• **Stated problem**
Every line of the records must be repeated exactly; pictures stay out.
— Start Entries shown —
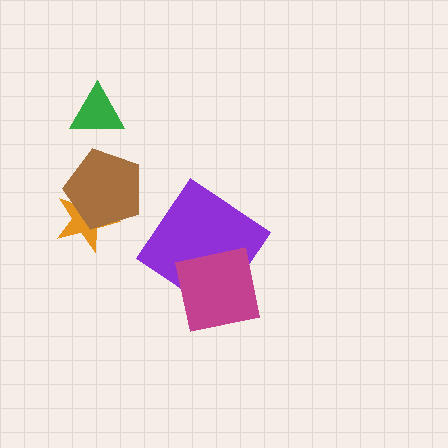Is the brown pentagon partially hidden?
No, no other shape covers it.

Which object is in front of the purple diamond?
The magenta square is in front of the purple diamond.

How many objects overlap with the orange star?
1 object overlaps with the orange star.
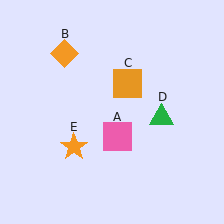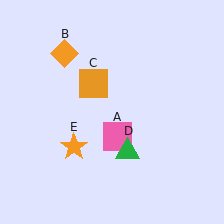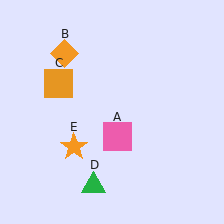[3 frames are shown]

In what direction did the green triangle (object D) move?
The green triangle (object D) moved down and to the left.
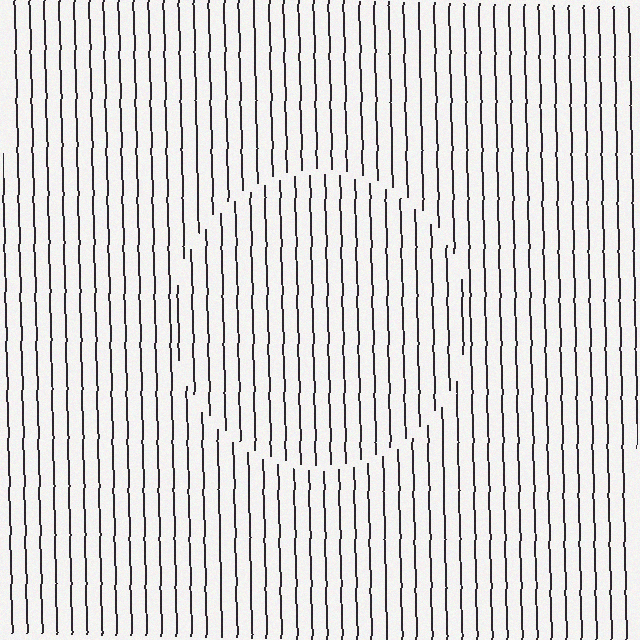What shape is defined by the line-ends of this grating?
An illusory circle. The interior of the shape contains the same grating, shifted by half a period — the contour is defined by the phase discontinuity where line-ends from the inner and outer gratings abut.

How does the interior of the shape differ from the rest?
The interior of the shape contains the same grating, shifted by half a period — the contour is defined by the phase discontinuity where line-ends from the inner and outer gratings abut.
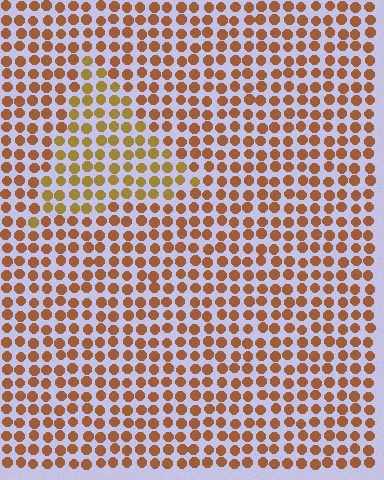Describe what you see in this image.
The image is filled with small brown elements in a uniform arrangement. A triangle-shaped region is visible where the elements are tinted to a slightly different hue, forming a subtle color boundary.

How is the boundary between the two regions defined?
The boundary is defined purely by a slight shift in hue (about 26 degrees). Spacing, size, and orientation are identical on both sides.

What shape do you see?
I see a triangle.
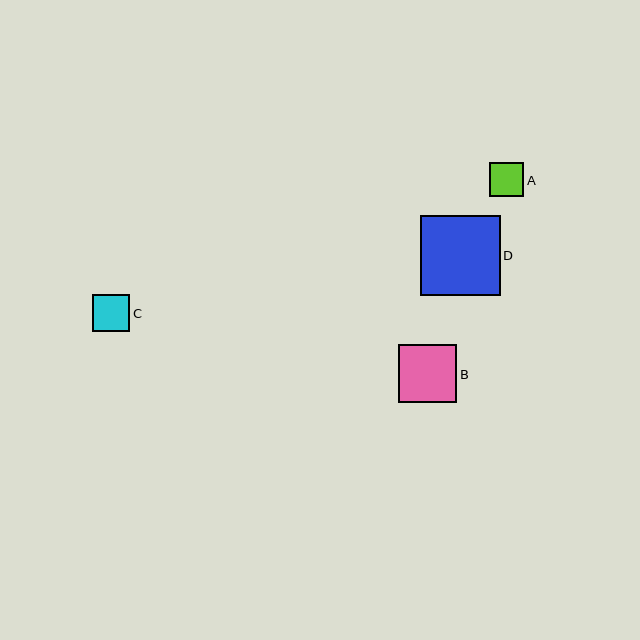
— End Entries shown —
• **Answer for the task**
Is the brown pentagon partially hidden?
No, no other shape covers it.

Which object is in front of the purple diamond?
The magenta square is in front of the purple diamond.

How many objects overlap with the orange star?
1 object overlaps with the orange star.
[3 frames are shown]

In what direction did the green triangle (object D) move?
The green triangle (object D) moved down and to the left.
What shape is defined by the line-ends of this grating?
An illusory circle. The interior of the shape contains the same grating, shifted by half a period — the contour is defined by the phase discontinuity where line-ends from the inner and outer gratings abut.

How does the interior of the shape differ from the rest?
The interior of the shape contains the same grating, shifted by half a period — the contour is defined by the phase discontinuity where line-ends from the inner and outer gratings abut.
Describe what you see in this image.
The image is filled with small brown elements in a uniform arrangement. A triangle-shaped region is visible where the elements are tinted to a slightly different hue, forming a subtle color boundary.

How is the boundary between the two regions defined?
The boundary is defined purely by a slight shift in hue (about 26 degrees). Spacing, size, and orientation are identical on both sides.

What shape do you see?
I see a triangle.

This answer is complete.